• **Aim of the exercise**:
Your job is to return the lines between the line holding "What shape is on top of the cyan ellipse?" and the line holding "[3 frames are shown]", inclusive, exactly and with no pictures.
* BEGIN *
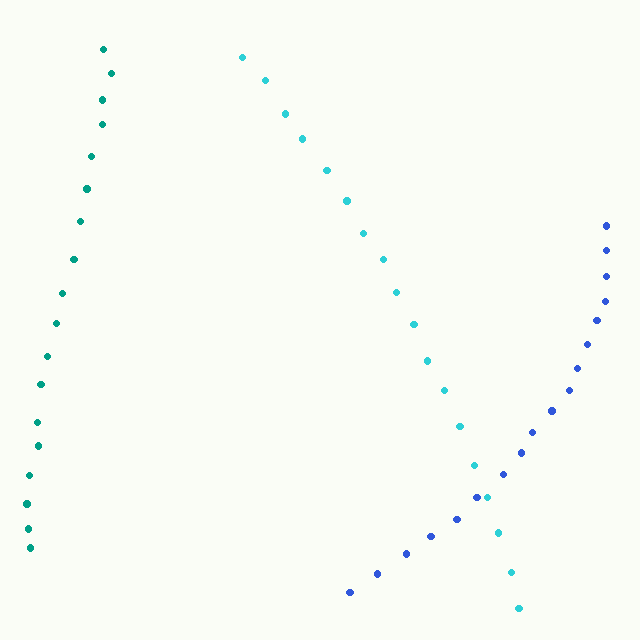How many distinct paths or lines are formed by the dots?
There are 3 distinct paths.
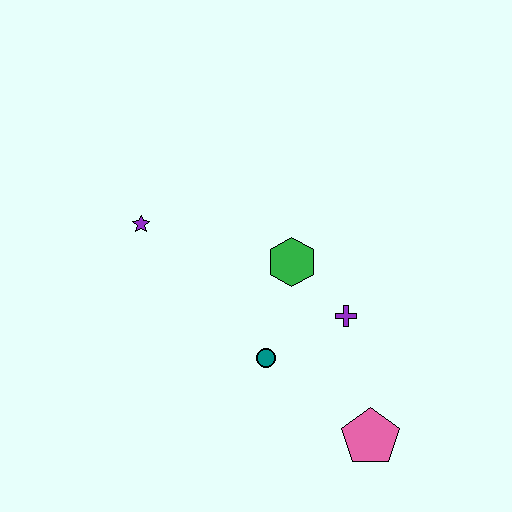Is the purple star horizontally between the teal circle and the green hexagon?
No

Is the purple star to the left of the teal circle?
Yes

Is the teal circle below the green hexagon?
Yes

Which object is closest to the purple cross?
The green hexagon is closest to the purple cross.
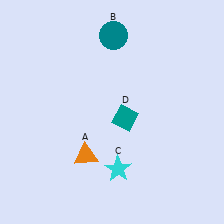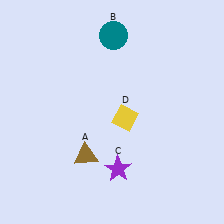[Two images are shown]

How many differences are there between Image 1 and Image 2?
There are 3 differences between the two images.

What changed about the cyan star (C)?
In Image 1, C is cyan. In Image 2, it changed to purple.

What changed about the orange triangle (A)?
In Image 1, A is orange. In Image 2, it changed to brown.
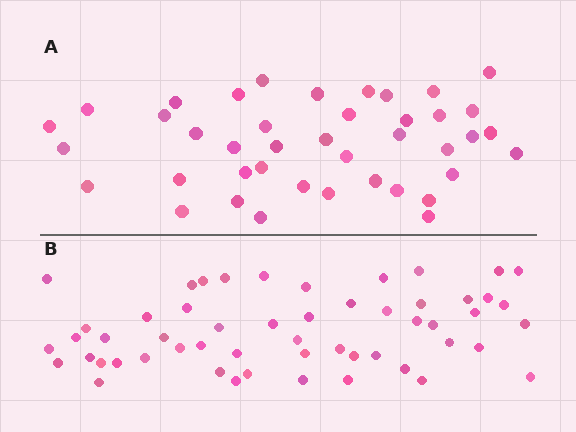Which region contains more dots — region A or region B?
Region B (the bottom region) has more dots.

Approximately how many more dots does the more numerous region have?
Region B has approximately 15 more dots than region A.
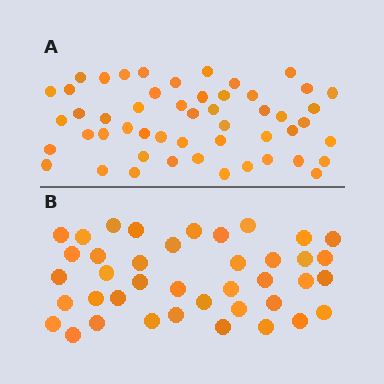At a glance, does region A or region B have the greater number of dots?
Region A (the top region) has more dots.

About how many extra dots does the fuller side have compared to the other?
Region A has roughly 12 or so more dots than region B.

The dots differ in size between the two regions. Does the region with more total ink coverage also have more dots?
No. Region B has more total ink coverage because its dots are larger, but region A actually contains more individual dots. Total area can be misleading — the number of items is what matters here.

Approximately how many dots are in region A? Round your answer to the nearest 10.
About 50 dots. (The exact count is 51, which rounds to 50.)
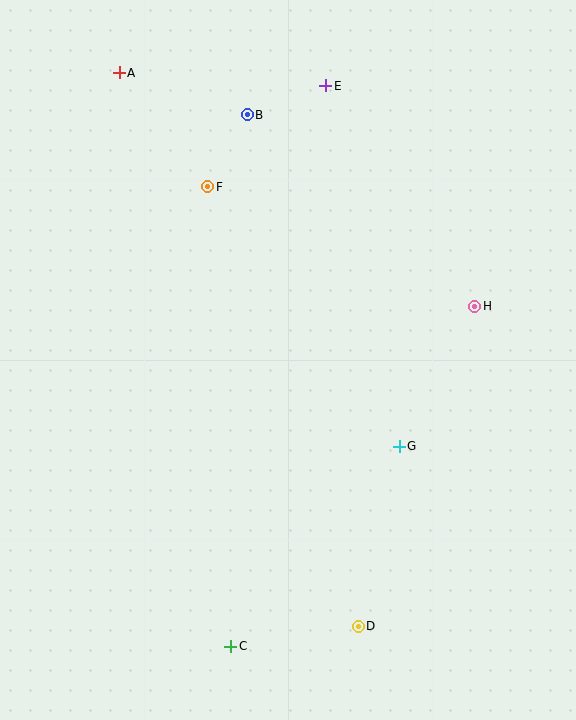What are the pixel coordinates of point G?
Point G is at (399, 446).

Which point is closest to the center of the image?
Point G at (399, 446) is closest to the center.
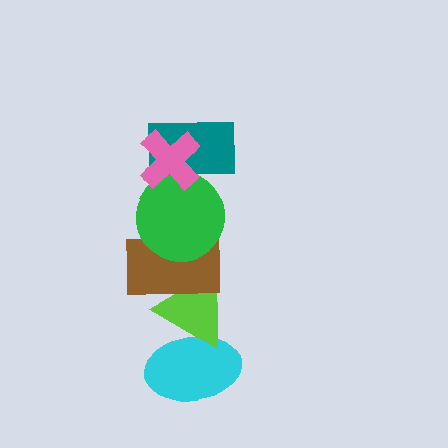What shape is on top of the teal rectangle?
The pink cross is on top of the teal rectangle.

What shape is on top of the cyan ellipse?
The lime triangle is on top of the cyan ellipse.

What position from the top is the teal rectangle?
The teal rectangle is 2nd from the top.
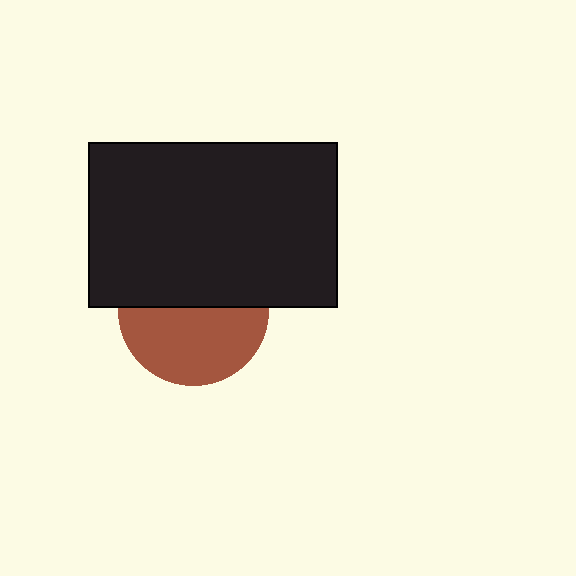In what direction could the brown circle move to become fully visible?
The brown circle could move down. That would shift it out from behind the black rectangle entirely.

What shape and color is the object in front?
The object in front is a black rectangle.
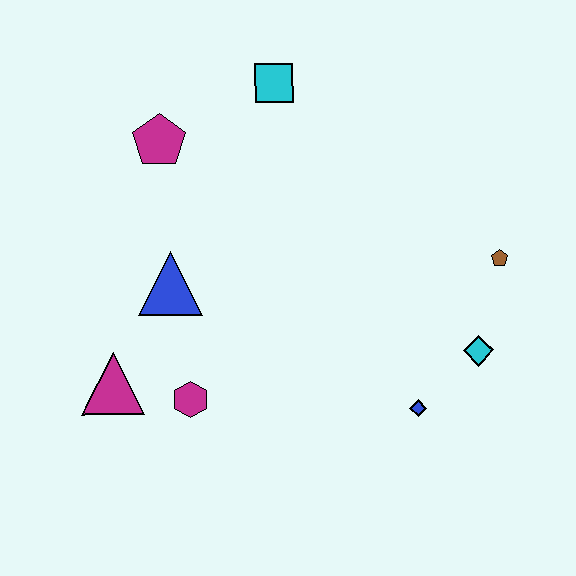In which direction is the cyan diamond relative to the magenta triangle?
The cyan diamond is to the right of the magenta triangle.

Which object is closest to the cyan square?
The magenta pentagon is closest to the cyan square.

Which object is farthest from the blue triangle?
The brown pentagon is farthest from the blue triangle.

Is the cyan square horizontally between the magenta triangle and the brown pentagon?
Yes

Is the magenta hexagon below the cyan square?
Yes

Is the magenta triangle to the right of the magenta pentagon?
No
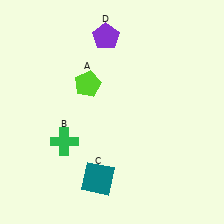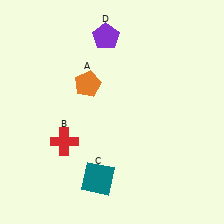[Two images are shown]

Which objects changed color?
A changed from lime to orange. B changed from green to red.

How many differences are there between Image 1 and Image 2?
There are 2 differences between the two images.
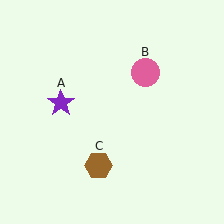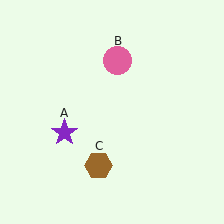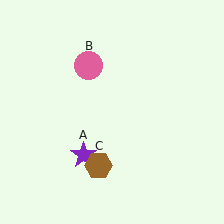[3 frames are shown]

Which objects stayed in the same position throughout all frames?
Brown hexagon (object C) remained stationary.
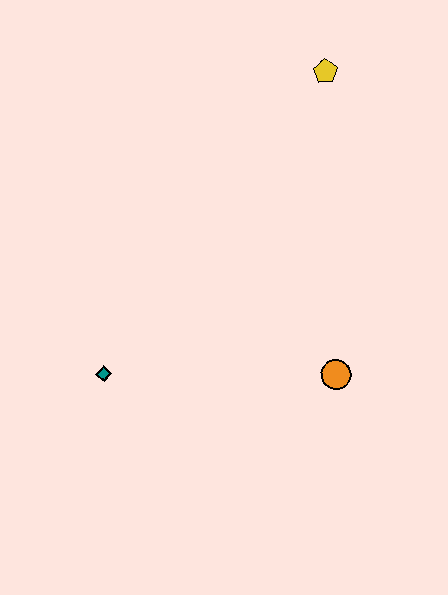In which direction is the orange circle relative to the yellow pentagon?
The orange circle is below the yellow pentagon.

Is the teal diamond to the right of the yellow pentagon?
No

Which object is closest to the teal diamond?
The orange circle is closest to the teal diamond.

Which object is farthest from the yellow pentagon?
The teal diamond is farthest from the yellow pentagon.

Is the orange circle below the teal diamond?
Yes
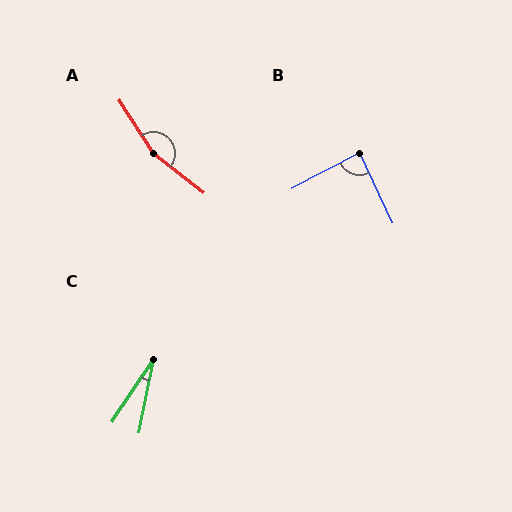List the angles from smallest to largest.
C (23°), B (87°), A (161°).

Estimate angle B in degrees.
Approximately 87 degrees.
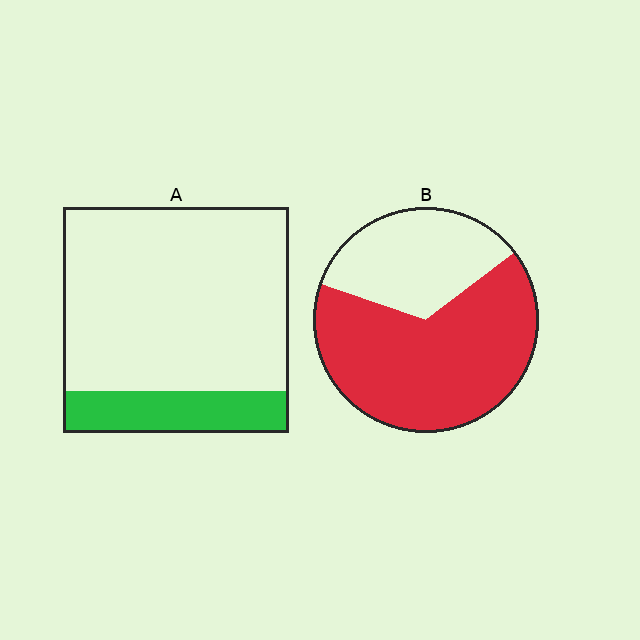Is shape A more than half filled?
No.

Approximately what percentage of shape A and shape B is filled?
A is approximately 20% and B is approximately 65%.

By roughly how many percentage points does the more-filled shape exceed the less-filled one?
By roughly 45 percentage points (B over A).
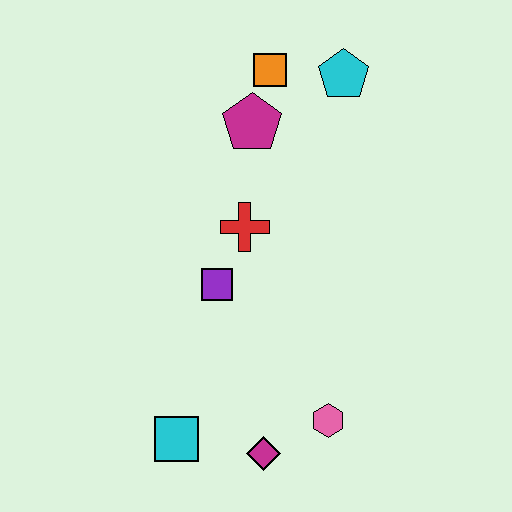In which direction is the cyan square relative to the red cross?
The cyan square is below the red cross.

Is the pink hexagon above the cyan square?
Yes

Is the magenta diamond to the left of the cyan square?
No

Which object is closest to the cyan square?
The magenta diamond is closest to the cyan square.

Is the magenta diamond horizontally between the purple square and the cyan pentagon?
Yes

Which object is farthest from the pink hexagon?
The orange square is farthest from the pink hexagon.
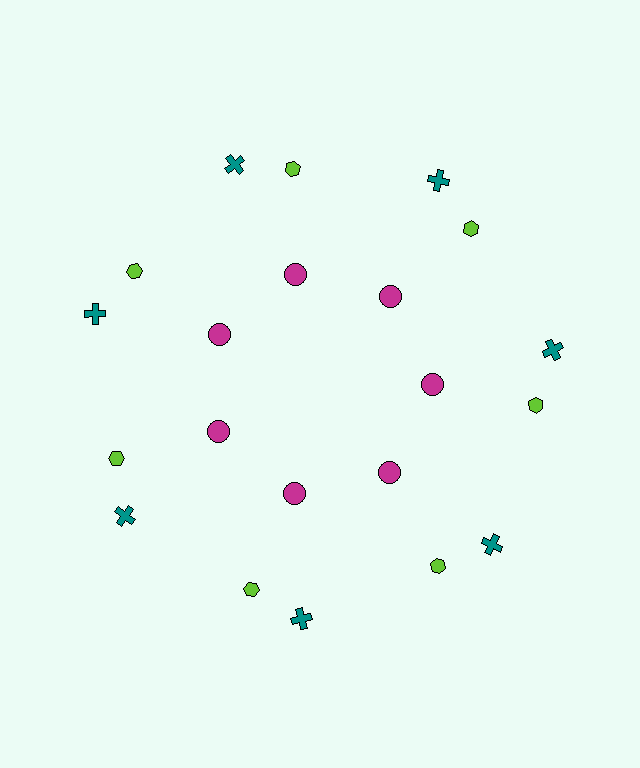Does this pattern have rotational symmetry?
Yes, this pattern has 7-fold rotational symmetry. It looks the same after rotating 51 degrees around the center.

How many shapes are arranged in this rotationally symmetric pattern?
There are 21 shapes, arranged in 7 groups of 3.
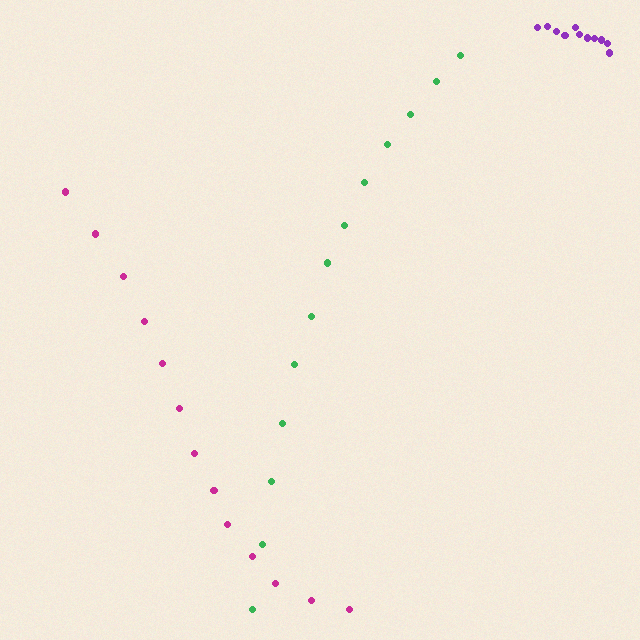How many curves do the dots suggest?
There are 3 distinct paths.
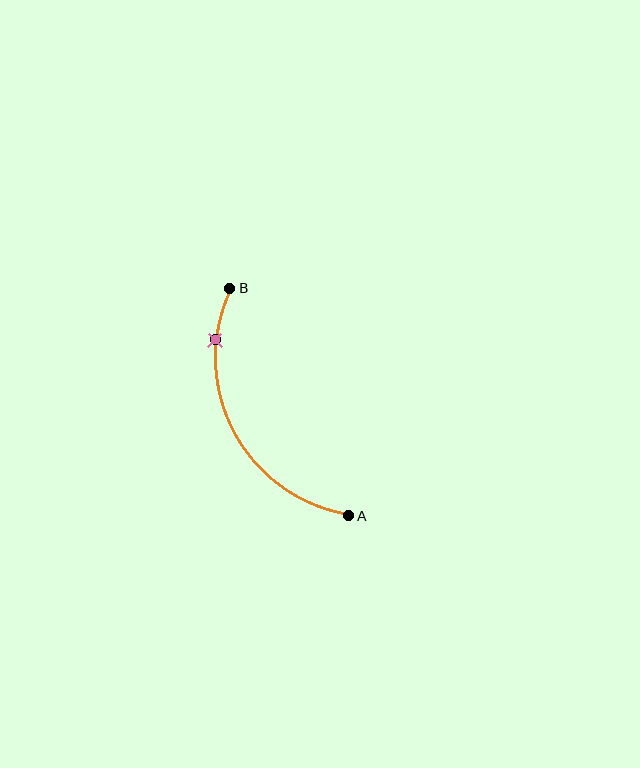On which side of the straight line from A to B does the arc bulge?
The arc bulges to the left of the straight line connecting A and B.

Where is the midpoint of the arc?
The arc midpoint is the point on the curve farthest from the straight line joining A and B. It sits to the left of that line.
* END *
• **Solution for this exercise**:
What shape is on top of the cyan ellipse?
The lime triangle is on top of the cyan ellipse.

What position from the top is the teal rectangle?
The teal rectangle is 2nd from the top.
In what direction could the brown circle move to become fully visible?
The brown circle could move down. That would shift it out from behind the black rectangle entirely.

What shape and color is the object in front?
The object in front is a black rectangle.
In which direction is the cyan diamond relative to the magenta triangle?
The cyan diamond is to the right of the magenta triangle.

Which object is closest to the cyan square?
The magenta pentagon is closest to the cyan square.

Which object is farthest from the blue triangle?
The brown pentagon is farthest from the blue triangle.

Is the cyan square horizontally between the magenta triangle and the brown pentagon?
Yes

Is the magenta hexagon below the cyan square?
Yes

Is the magenta triangle to the right of the magenta pentagon?
No
[Two images are shown]

Which objects changed color?
A changed from lime to orange. B changed from green to red.

How many differences are there between Image 1 and Image 2?
There are 2 differences between the two images.
[3 frames are shown]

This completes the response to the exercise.